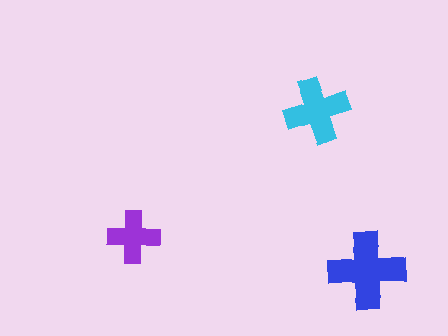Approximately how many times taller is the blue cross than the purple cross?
About 1.5 times taller.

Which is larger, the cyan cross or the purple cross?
The cyan one.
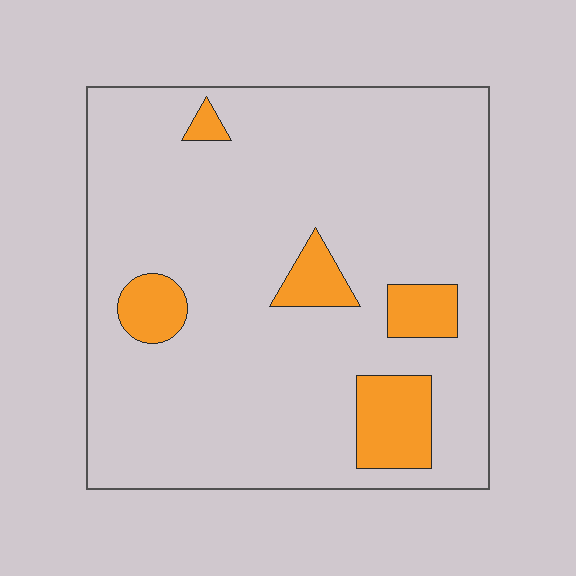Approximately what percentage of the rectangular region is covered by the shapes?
Approximately 10%.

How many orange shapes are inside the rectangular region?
5.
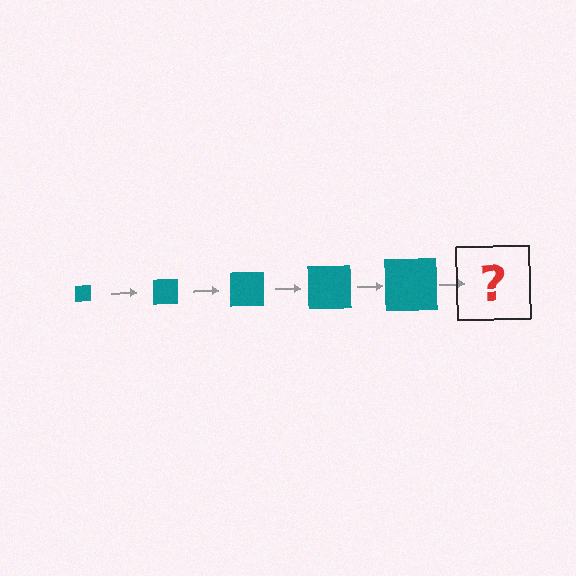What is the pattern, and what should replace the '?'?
The pattern is that the square gets progressively larger each step. The '?' should be a teal square, larger than the previous one.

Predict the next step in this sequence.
The next step is a teal square, larger than the previous one.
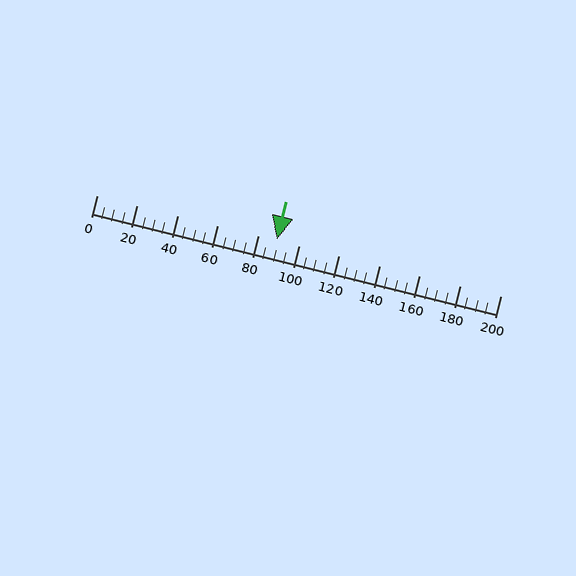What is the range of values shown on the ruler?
The ruler shows values from 0 to 200.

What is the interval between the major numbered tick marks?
The major tick marks are spaced 20 units apart.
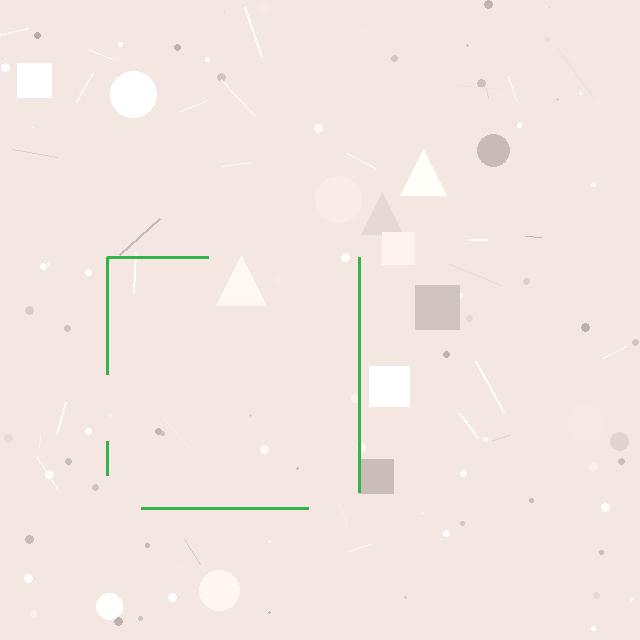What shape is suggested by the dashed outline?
The dashed outline suggests a square.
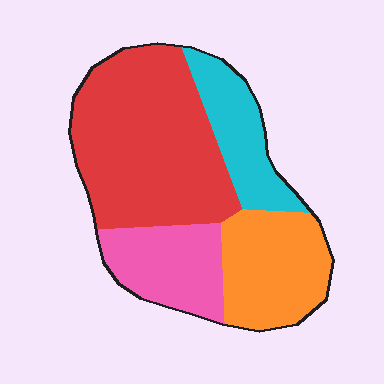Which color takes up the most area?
Red, at roughly 45%.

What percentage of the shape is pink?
Pink takes up about one sixth (1/6) of the shape.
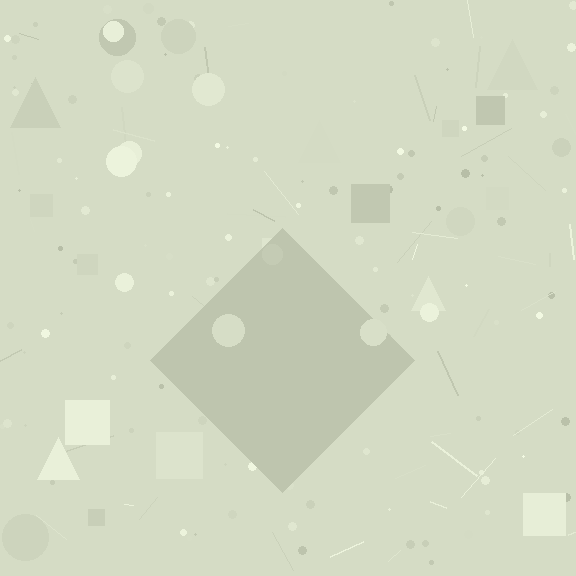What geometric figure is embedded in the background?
A diamond is embedded in the background.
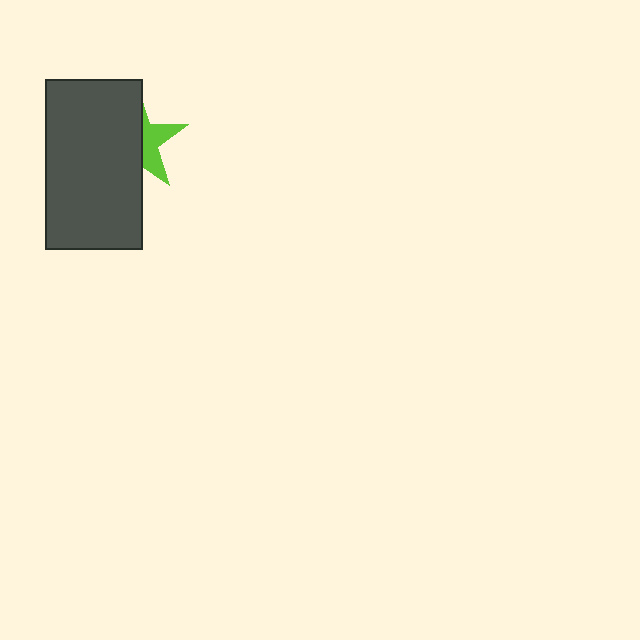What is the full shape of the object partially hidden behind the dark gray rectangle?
The partially hidden object is a lime star.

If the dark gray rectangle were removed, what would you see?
You would see the complete lime star.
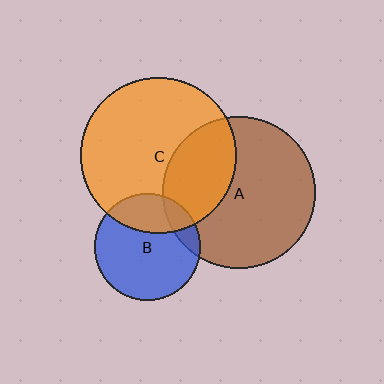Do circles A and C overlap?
Yes.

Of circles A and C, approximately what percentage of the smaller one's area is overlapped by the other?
Approximately 30%.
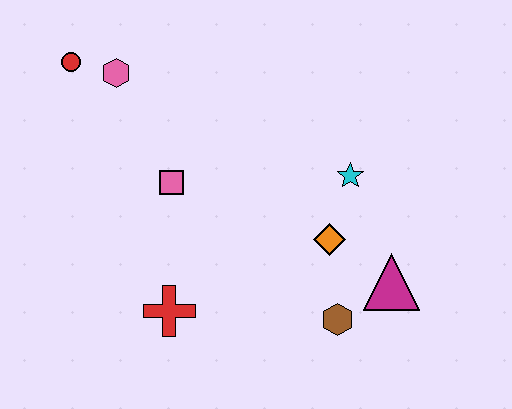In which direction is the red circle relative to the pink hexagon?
The red circle is to the left of the pink hexagon.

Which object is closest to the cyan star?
The orange diamond is closest to the cyan star.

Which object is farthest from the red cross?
The red circle is farthest from the red cross.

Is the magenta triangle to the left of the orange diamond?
No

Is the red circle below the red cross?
No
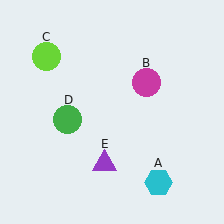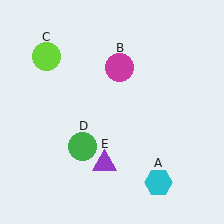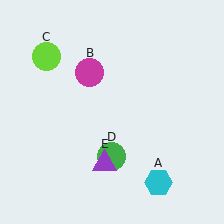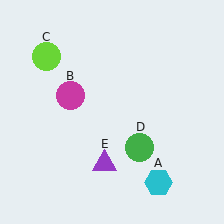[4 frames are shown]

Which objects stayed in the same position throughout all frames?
Cyan hexagon (object A) and lime circle (object C) and purple triangle (object E) remained stationary.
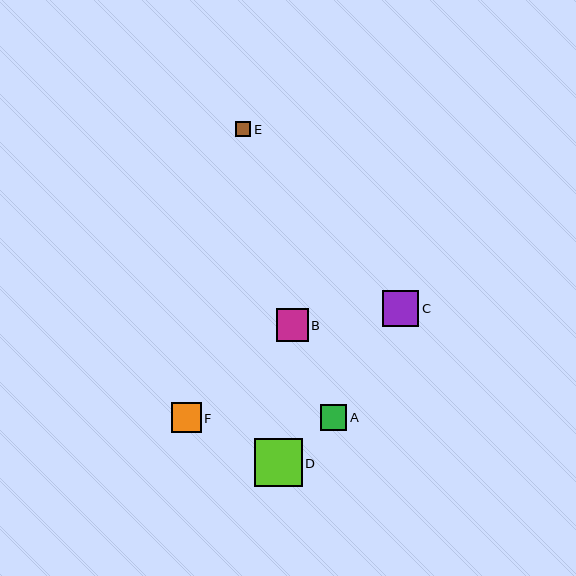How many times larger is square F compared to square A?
Square F is approximately 1.1 times the size of square A.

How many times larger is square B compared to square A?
Square B is approximately 1.2 times the size of square A.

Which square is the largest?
Square D is the largest with a size of approximately 48 pixels.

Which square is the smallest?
Square E is the smallest with a size of approximately 16 pixels.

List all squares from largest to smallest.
From largest to smallest: D, C, B, F, A, E.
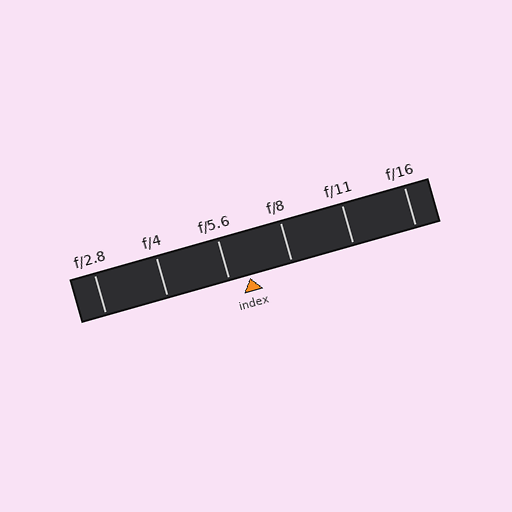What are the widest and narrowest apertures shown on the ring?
The widest aperture shown is f/2.8 and the narrowest is f/16.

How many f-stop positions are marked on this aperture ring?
There are 6 f-stop positions marked.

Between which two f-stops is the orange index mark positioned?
The index mark is between f/5.6 and f/8.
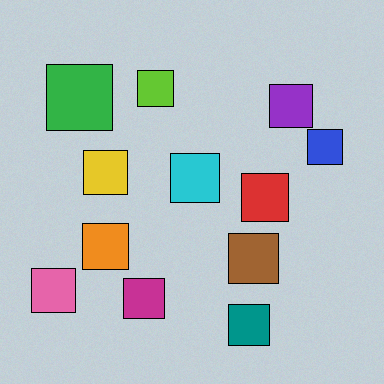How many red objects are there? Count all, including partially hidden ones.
There is 1 red object.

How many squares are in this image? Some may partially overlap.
There are 12 squares.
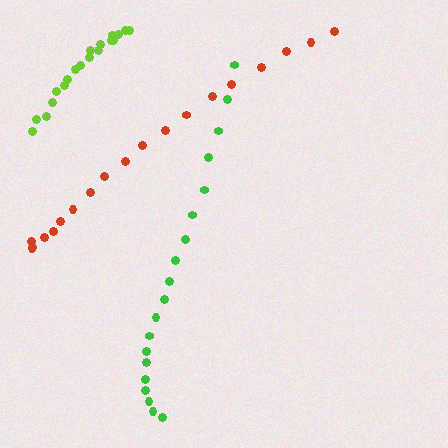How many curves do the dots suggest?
There are 3 distinct paths.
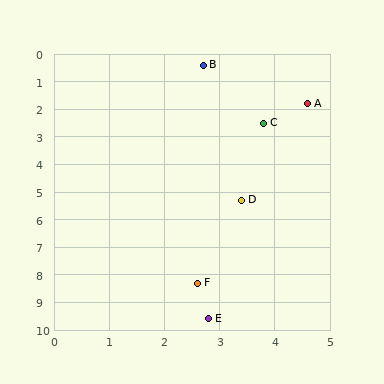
----
**What this task involves:** Repeat the data exactly, dropping every picture it holds.

**Result of this exercise:**
Approximately how many times taller is the blue cross than the purple cross?
About 1.5 times taller.

Which is larger, the cyan cross or the purple cross?
The cyan one.
Approximately what percentage of the rectangular region is covered by the shapes?
Approximately 10%.

How many orange shapes are inside the rectangular region?
5.
What is the pattern, and what should replace the '?'?
The pattern is that the square gets progressively larger each step. The '?' should be a teal square, larger than the previous one.

Predict the next step in this sequence.
The next step is a teal square, larger than the previous one.
What is the range of values shown on the ruler?
The ruler shows values from 0 to 200.

What is the interval between the major numbered tick marks?
The major tick marks are spaced 20 units apart.
What shape is suggested by the dashed outline?
The dashed outline suggests a square.
Which color takes up the most area?
Red, at roughly 45%.

What percentage of the shape is pink?
Pink takes up about one sixth (1/6) of the shape.
What geometric figure is embedded in the background?
A diamond is embedded in the background.
What is the full shape of the object partially hidden behind the dark gray rectangle?
The partially hidden object is a lime star.

If the dark gray rectangle were removed, what would you see?
You would see the complete lime star.
Do circles A and C overlap?
Yes.

Of circles A and C, approximately what percentage of the smaller one's area is overlapped by the other?
Approximately 30%.
In which direction is the red circle relative to the pink hexagon?
The red circle is to the left of the pink hexagon.

Which object is closest to the cyan star?
The orange diamond is closest to the cyan star.

Which object is farthest from the red cross?
The red circle is farthest from the red cross.

Is the magenta triangle to the left of the orange diamond?
No

Is the red circle below the red cross?
No
[4 frames are shown]

Which objects stayed in the same position throughout all frames?
Cyan hexagon (object A) and lime circle (object C) and purple triangle (object E) remained stationary.
How many times larger is square F compared to square A?
Square F is approximately 1.1 times the size of square A.

How many times larger is square B compared to square A?
Square B is approximately 1.2 times the size of square A.

Which square is the largest?
Square D is the largest with a size of approximately 48 pixels.

Which square is the smallest?
Square E is the smallest with a size of approximately 16 pixels.

List all squares from largest to smallest.
From largest to smallest: D, C, B, F, A, E.
What are the widest and narrowest apertures shown on the ring?
The widest aperture shown is f/2.8 and the narrowest is f/16.

How many f-stop positions are marked on this aperture ring?
There are 6 f-stop positions marked.

Between which two f-stops is the orange index mark positioned?
The index mark is between f/5.6 and f/8.
How many red objects are there? Count all, including partially hidden ones.
There is 1 red object.

How many squares are in this image? Some may partially overlap.
There are 12 squares.
How many curves do the dots suggest?
There are 3 distinct paths.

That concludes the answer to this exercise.